Problem -
Your answer should consist only of the lines below from the one with "Which direction did the pink star (E) move?" through the one with "What is the approximate distance in pixels between points A", copied exactly.

Data shown -
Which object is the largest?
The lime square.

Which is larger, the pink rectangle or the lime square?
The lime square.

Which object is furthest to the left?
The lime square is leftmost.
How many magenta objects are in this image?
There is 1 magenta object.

* * *

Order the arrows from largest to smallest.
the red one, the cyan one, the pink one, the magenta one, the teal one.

...

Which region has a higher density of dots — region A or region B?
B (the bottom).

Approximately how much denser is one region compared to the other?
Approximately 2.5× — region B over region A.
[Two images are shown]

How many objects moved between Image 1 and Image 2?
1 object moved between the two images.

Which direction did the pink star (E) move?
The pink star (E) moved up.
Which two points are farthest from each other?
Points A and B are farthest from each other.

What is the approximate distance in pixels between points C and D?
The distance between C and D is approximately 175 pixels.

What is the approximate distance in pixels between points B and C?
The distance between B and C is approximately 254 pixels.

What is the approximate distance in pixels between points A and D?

Response to the task -
Which direction did the pink star (E) move?
The pink star (E) moved up.
Which two points are farthest from each other?
Points A and B are farthest from each other.

What is the approximate distance in pixels between points C and D?
The distance between C and D is approximately 175 pixels.

What is the approximate distance in pixels between points B and C?
The distance between B and C is approximately 254 pixels.

What is the approximate distance in pixels between points A and D?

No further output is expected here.